[EXERCISE REQUIREMENTS] Leaving out the pictures, please retype each record exactly.

[Entries on basic geometric figures]
==================================================
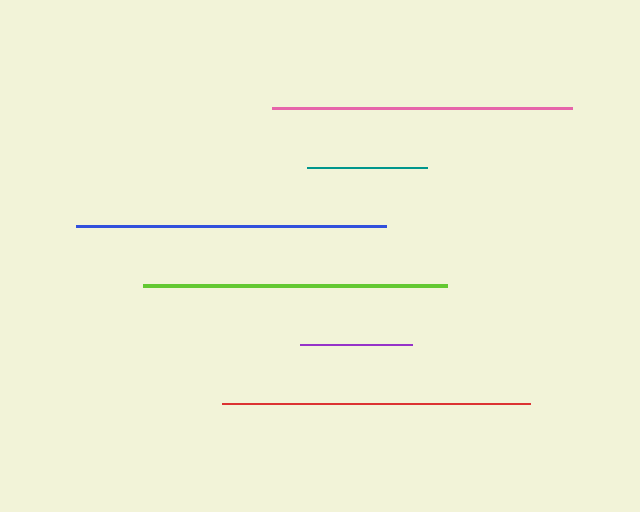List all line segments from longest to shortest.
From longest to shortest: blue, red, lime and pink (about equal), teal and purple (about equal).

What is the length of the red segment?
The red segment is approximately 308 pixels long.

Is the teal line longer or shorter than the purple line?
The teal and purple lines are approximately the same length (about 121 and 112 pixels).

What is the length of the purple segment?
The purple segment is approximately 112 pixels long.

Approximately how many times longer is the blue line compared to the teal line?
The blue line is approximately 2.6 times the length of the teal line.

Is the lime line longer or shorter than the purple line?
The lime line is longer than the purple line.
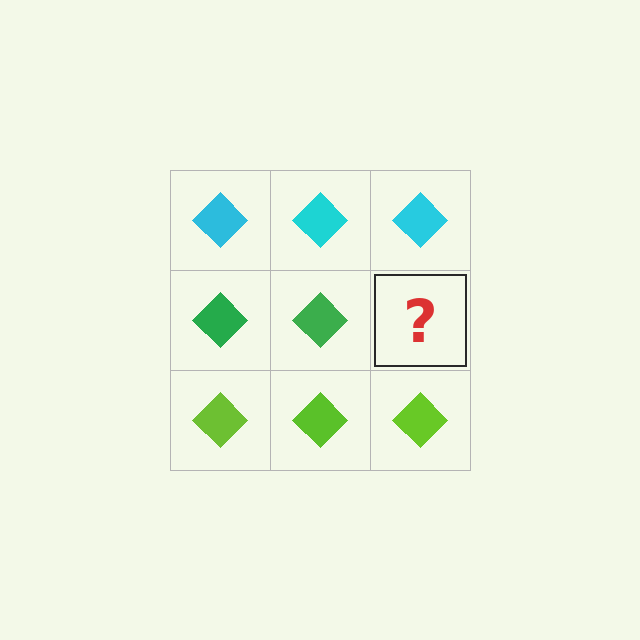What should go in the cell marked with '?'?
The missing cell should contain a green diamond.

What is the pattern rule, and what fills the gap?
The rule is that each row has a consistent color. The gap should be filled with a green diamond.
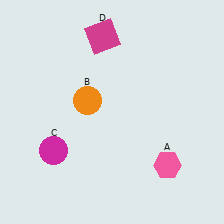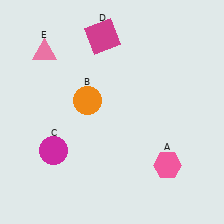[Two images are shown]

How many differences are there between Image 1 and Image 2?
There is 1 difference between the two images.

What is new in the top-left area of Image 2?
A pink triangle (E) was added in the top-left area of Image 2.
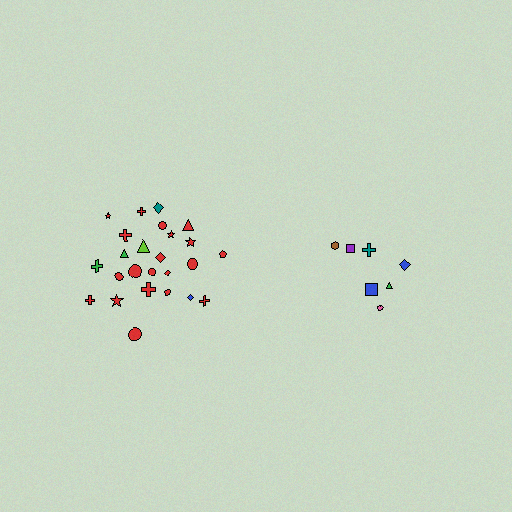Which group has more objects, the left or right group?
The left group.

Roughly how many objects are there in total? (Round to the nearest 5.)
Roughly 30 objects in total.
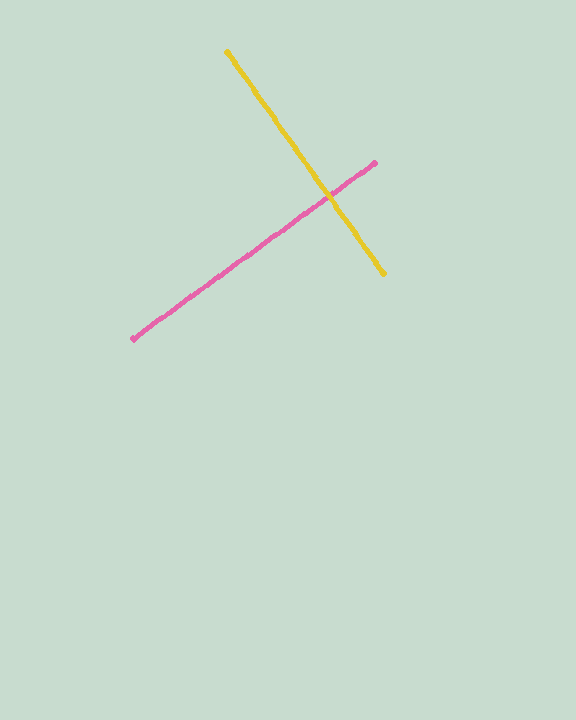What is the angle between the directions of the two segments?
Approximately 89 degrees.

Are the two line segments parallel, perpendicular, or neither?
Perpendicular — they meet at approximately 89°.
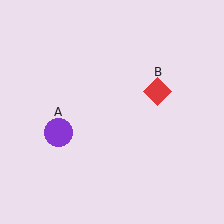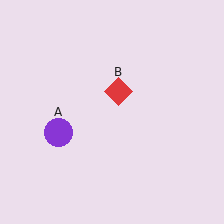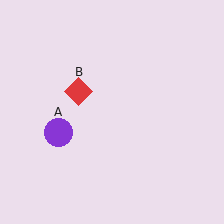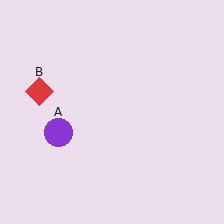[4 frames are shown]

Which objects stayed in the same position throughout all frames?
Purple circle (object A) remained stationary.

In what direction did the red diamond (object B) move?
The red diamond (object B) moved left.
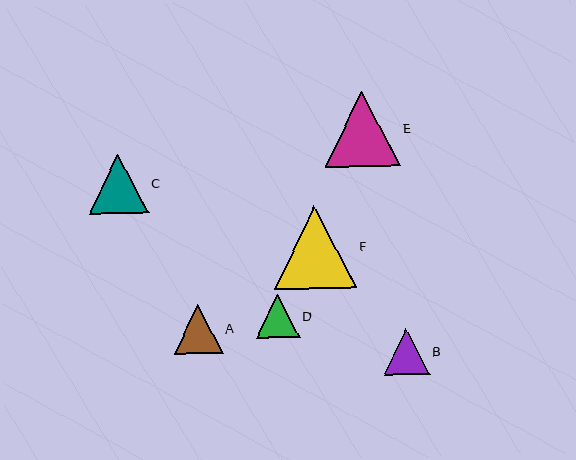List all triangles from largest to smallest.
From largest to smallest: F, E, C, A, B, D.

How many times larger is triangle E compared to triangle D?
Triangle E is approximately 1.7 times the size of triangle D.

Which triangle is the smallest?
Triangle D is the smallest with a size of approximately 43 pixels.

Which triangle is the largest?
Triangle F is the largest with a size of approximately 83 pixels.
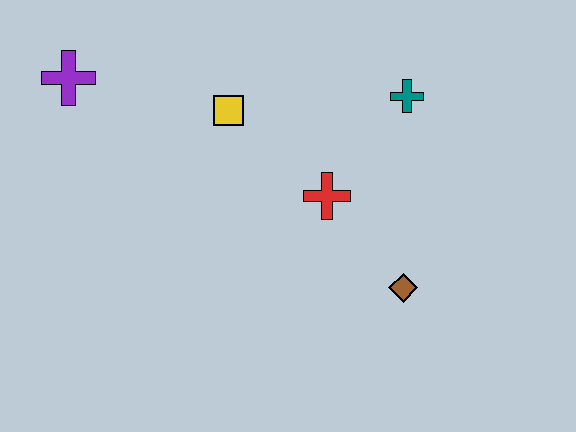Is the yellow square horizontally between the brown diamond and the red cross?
==================================================
[REPLY TO THE EXERCISE]
List all line segments from longest to shortest.
From longest to shortest: blue, red, lime and pink (about equal), teal and purple (about equal).

What is the length of the red segment?
The red segment is approximately 308 pixels long.

Is the teal line longer or shorter than the purple line?
The teal and purple lines are approximately the same length (about 121 and 112 pixels).

What is the length of the purple segment?
The purple segment is approximately 112 pixels long.

Approximately how many times longer is the blue line compared to the teal line?
The blue line is approximately 2.6 times the length of the teal line.

Is the lime line longer or shorter than the purple line?
The lime line is longer than the purple line.
What should go in the cell marked with '?'?
The missing cell should contain a green diamond.

What is the pattern rule, and what fills the gap?
The rule is that each row has a consistent color. The gap should be filled with a green diamond.
[Two images are shown]

How many differences are there between Image 1 and Image 2?
There is 1 difference between the two images.

What is new in the top-left area of Image 2?
A pink triangle (E) was added in the top-left area of Image 2.
Which group has more objects, the left or right group?
The left group.

Roughly how many objects are there in total? (Round to the nearest 5.)
Roughly 30 objects in total.
What is the angle between the directions of the two segments?
Approximately 89 degrees.

Are the two line segments parallel, perpendicular, or neither?
Perpendicular — they meet at approximately 89°.
[4 frames are shown]

Which objects stayed in the same position throughout all frames?
Purple circle (object A) remained stationary.

In what direction did the red diamond (object B) move?
The red diamond (object B) moved left.
List all triangles from largest to smallest.
From largest to smallest: F, E, C, A, B, D.

How many times larger is triangle E compared to triangle D?
Triangle E is approximately 1.7 times the size of triangle D.

Which triangle is the smallest?
Triangle D is the smallest with a size of approximately 43 pixels.

Which triangle is the largest?
Triangle F is the largest with a size of approximately 83 pixels.
Is the yellow square horizontally between the brown diamond and the red cross?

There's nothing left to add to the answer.